## TO DO
Copy out every line exactly, passing over the pictures.

## THE RECORDS

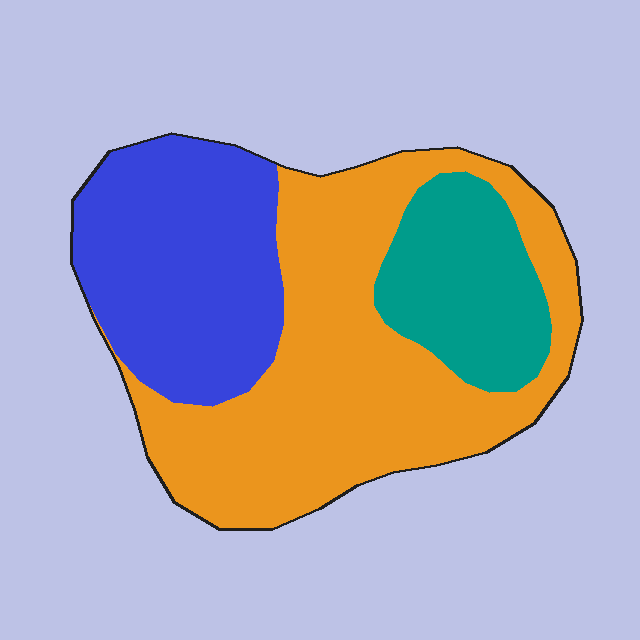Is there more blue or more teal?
Blue.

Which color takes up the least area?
Teal, at roughly 20%.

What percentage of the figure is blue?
Blue covers around 30% of the figure.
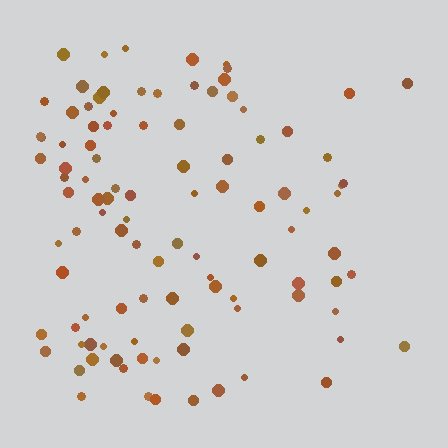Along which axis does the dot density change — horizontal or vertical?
Horizontal.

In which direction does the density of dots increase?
From right to left, with the left side densest.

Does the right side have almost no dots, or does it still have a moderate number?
Still a moderate number, just noticeably fewer than the left.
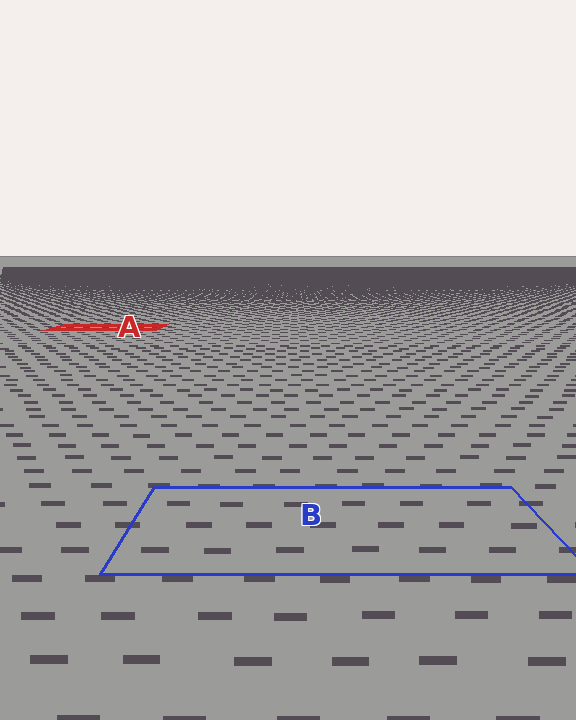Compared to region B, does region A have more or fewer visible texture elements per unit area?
Region A has more texture elements per unit area — they are packed more densely because it is farther away.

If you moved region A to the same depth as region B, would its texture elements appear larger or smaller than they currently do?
They would appear larger. At a closer depth, the same texture elements are projected at a bigger on-screen size.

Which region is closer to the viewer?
Region B is closer. The texture elements there are larger and more spread out.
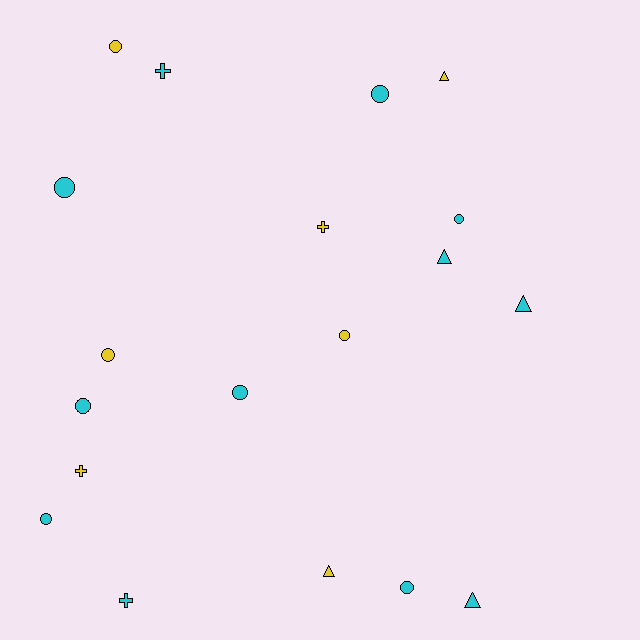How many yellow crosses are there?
There are 2 yellow crosses.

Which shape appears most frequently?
Circle, with 10 objects.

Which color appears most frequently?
Cyan, with 12 objects.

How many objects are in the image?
There are 19 objects.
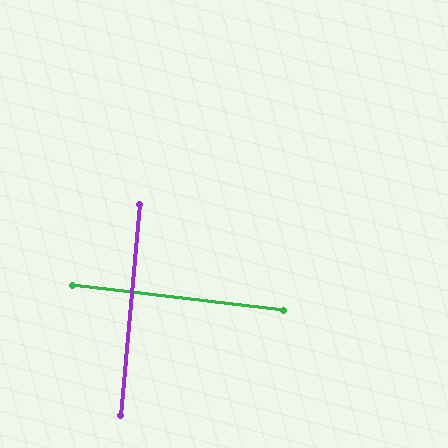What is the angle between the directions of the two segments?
Approximately 89 degrees.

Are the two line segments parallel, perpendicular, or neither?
Perpendicular — they meet at approximately 89°.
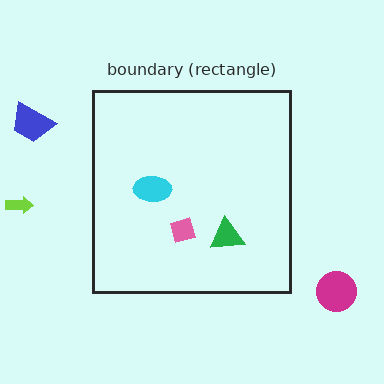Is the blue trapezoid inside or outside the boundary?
Outside.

## EXERCISE RESULT
Is there more blue or more teal?
Blue.

Which color takes up the least area?
Teal, at roughly 20%.

What percentage of the figure is blue?
Blue covers around 30% of the figure.
Along which axis does the dot density change — horizontal or vertical?
Horizontal.

In which direction does the density of dots increase?
From right to left, with the left side densest.

Does the right side have almost no dots, or does it still have a moderate number?
Still a moderate number, just noticeably fewer than the left.
Compared to region B, does region A have more or fewer visible texture elements per unit area?
Region A has more texture elements per unit area — they are packed more densely because it is farther away.

If you moved region A to the same depth as region B, would its texture elements appear larger or smaller than they currently do?
They would appear larger. At a closer depth, the same texture elements are projected at a bigger on-screen size.

Which region is closer to the viewer?
Region B is closer. The texture elements there are larger and more spread out.
How many yellow crosses are there?
There are 2 yellow crosses.

Which shape appears most frequently?
Circle, with 10 objects.

Which color appears most frequently?
Cyan, with 12 objects.

How many objects are in the image?
There are 19 objects.
What is the angle between the directions of the two segments?
Approximately 89 degrees.

Are the two line segments parallel, perpendicular, or neither?
Perpendicular — they meet at approximately 89°.
Is the blue trapezoid inside or outside the boundary?
Outside.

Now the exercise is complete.